● What you have to do: Retype exactly the lines below, starting with the line that contains "Is less than" and ending with the last line; leave out any pictures.

● Excerpted data:
============
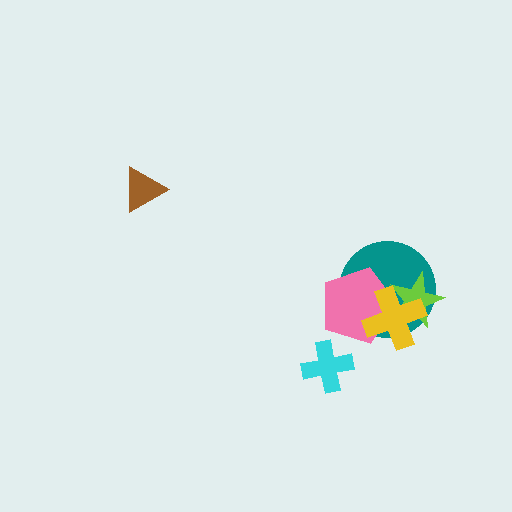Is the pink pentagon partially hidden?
Yes, it is partially covered by another shape.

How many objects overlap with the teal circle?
3 objects overlap with the teal circle.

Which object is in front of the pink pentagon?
The yellow cross is in front of the pink pentagon.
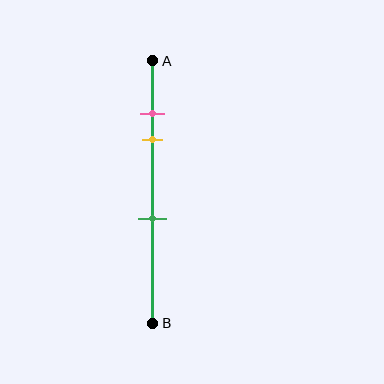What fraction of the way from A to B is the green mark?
The green mark is approximately 60% (0.6) of the way from A to B.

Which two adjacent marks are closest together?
The pink and yellow marks are the closest adjacent pair.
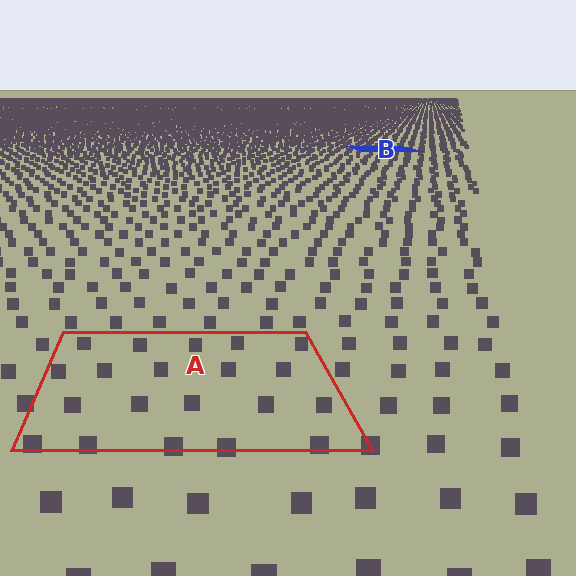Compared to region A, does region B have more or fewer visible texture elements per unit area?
Region B has more texture elements per unit area — they are packed more densely because it is farther away.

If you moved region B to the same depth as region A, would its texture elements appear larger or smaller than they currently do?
They would appear larger. At a closer depth, the same texture elements are projected at a bigger on-screen size.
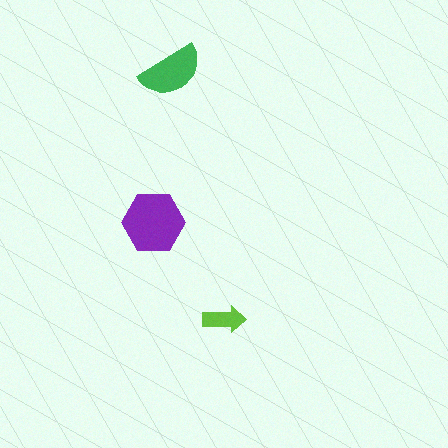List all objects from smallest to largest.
The lime arrow, the green semicircle, the purple hexagon.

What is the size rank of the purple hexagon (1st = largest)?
1st.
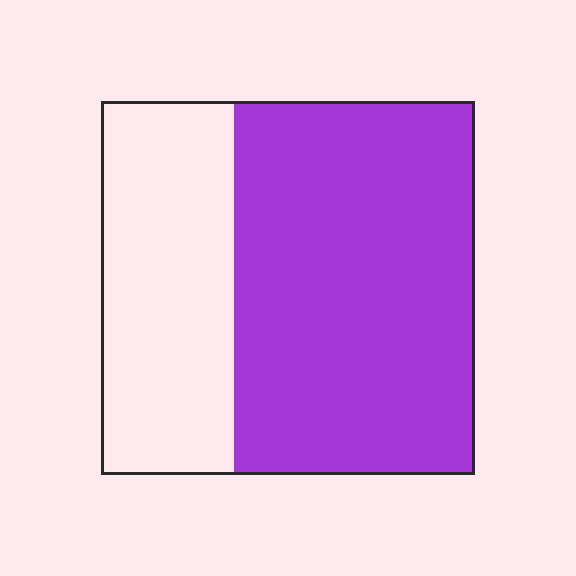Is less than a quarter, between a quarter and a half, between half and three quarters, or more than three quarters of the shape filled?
Between half and three quarters.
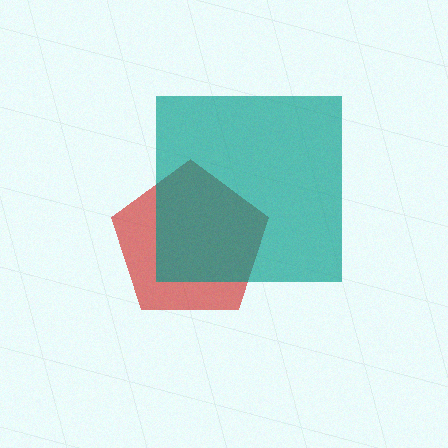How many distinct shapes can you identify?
There are 2 distinct shapes: a red pentagon, a teal square.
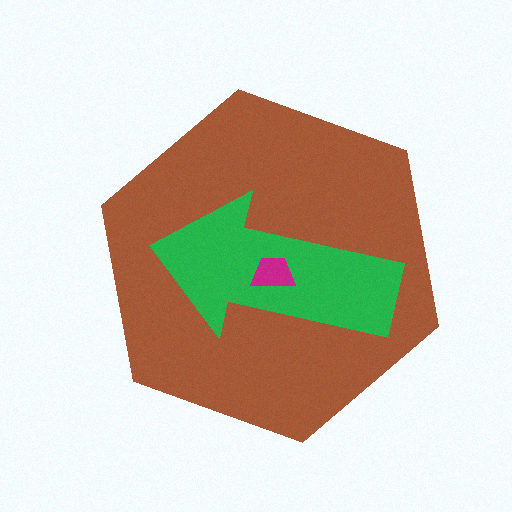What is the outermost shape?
The brown hexagon.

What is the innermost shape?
The magenta trapezoid.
============
● Answer to the task:
Is less than a quarter, between a quarter and a half, between half and three quarters, or more than three quarters of the shape filled?
Between half and three quarters.
How many distinct shapes can you identify?
There are 2 distinct shapes: a red pentagon, a teal square.
What is the outermost shape?
The brown hexagon.

What is the innermost shape?
The magenta trapezoid.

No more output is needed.